__Records shown__.
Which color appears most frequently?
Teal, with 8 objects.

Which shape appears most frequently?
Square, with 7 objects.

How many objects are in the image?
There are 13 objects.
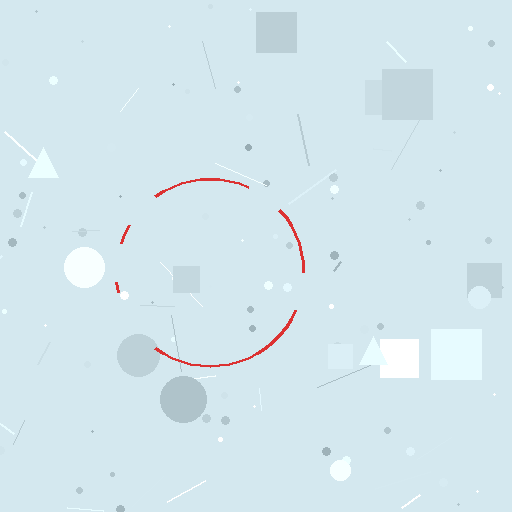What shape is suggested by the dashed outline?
The dashed outline suggests a circle.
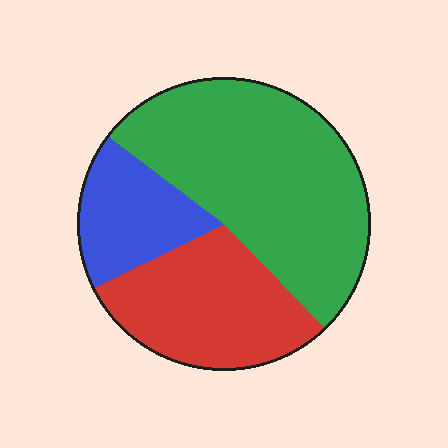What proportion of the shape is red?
Red takes up about one third (1/3) of the shape.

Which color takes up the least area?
Blue, at roughly 20%.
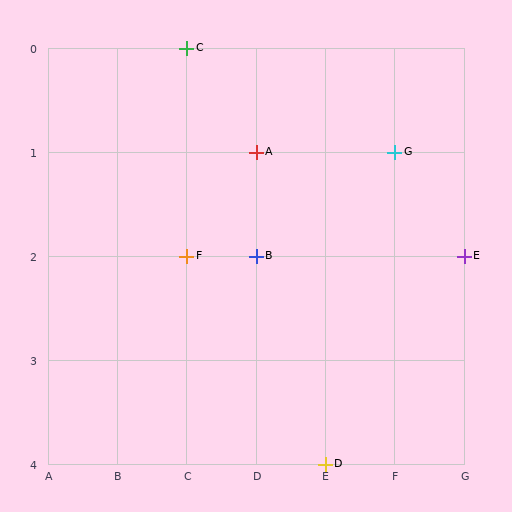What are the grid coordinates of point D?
Point D is at grid coordinates (E, 4).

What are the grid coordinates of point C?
Point C is at grid coordinates (C, 0).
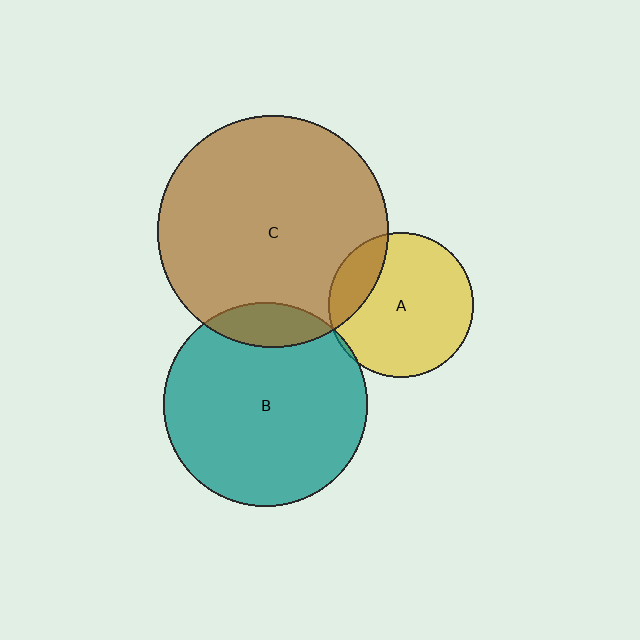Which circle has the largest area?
Circle C (brown).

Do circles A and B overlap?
Yes.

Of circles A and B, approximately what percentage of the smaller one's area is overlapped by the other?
Approximately 5%.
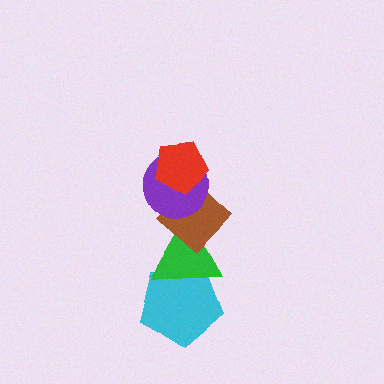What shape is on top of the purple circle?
The red pentagon is on top of the purple circle.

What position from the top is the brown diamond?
The brown diamond is 3rd from the top.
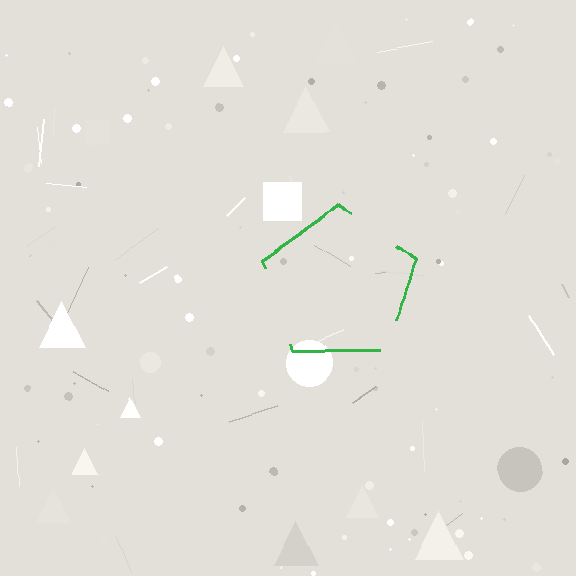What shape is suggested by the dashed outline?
The dashed outline suggests a pentagon.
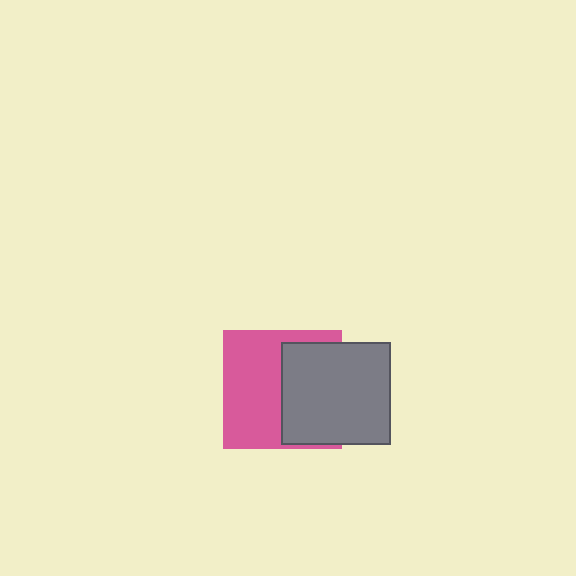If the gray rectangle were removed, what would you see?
You would see the complete pink square.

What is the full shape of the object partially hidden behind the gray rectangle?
The partially hidden object is a pink square.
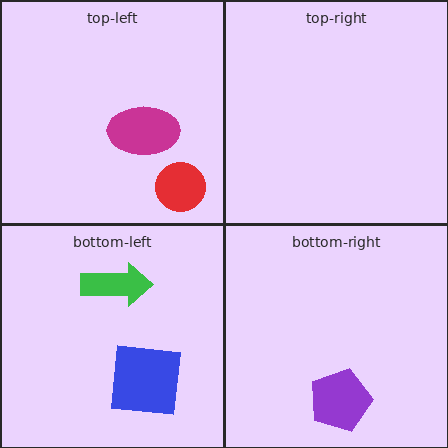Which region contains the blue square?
The bottom-left region.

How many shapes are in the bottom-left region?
2.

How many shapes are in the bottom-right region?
1.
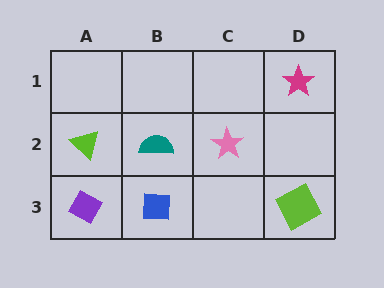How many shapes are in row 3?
3 shapes.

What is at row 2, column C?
A pink star.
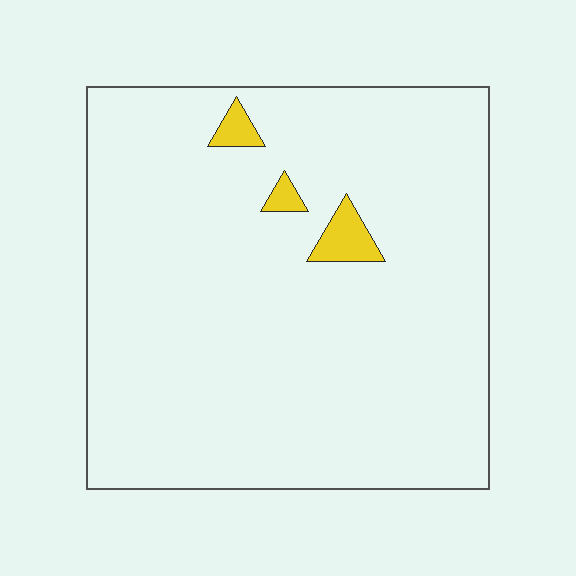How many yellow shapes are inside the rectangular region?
3.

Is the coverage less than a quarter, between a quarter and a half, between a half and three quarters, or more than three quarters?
Less than a quarter.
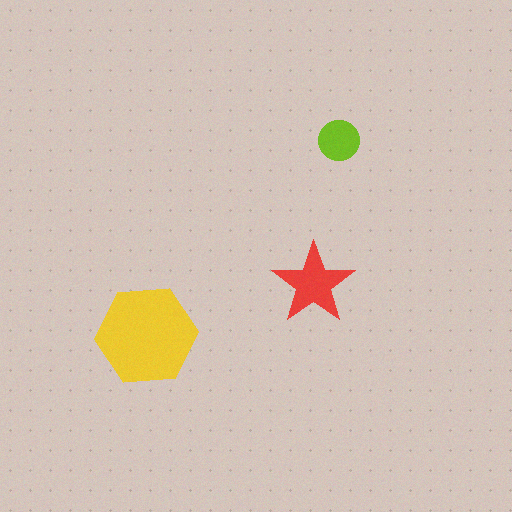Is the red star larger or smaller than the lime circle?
Larger.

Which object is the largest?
The yellow hexagon.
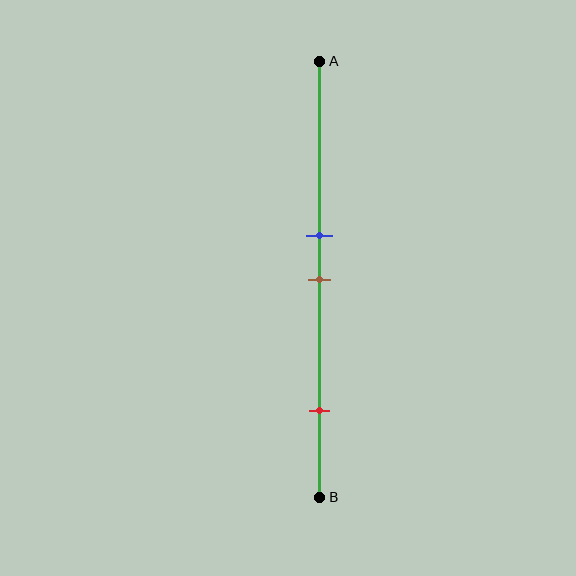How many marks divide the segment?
There are 3 marks dividing the segment.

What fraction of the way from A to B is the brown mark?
The brown mark is approximately 50% (0.5) of the way from A to B.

__Brief__. From the line containing "What fraction of" down to the final line of the data, write out every line exactly; both the first and last of these belong in your answer, and nothing else does.

__Written reply__.
What fraction of the way from A to B is the brown mark?
The brown mark is approximately 50% (0.5) of the way from A to B.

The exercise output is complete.